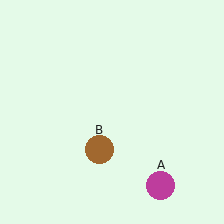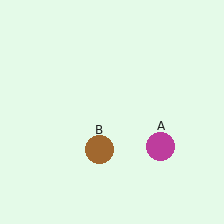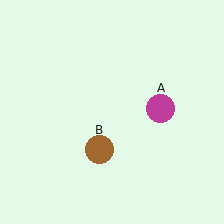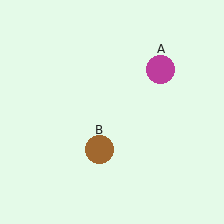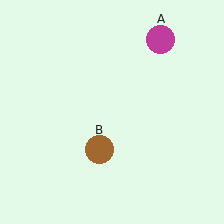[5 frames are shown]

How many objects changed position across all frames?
1 object changed position: magenta circle (object A).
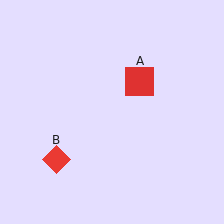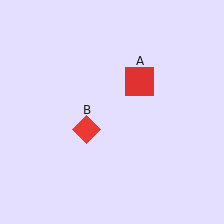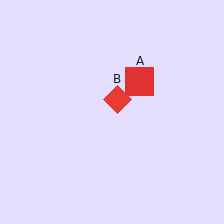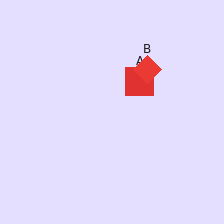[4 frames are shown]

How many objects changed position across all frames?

» PROBLEM REQUIREMENTS
Pictures in the records must not appear in the copy; transcribe everything else precisely.

» CORRECT OUTPUT
[5 frames are shown]

How many objects changed position across all frames?
1 object changed position: magenta circle (object A).
[4 frames are shown]

How many objects changed position across all frames?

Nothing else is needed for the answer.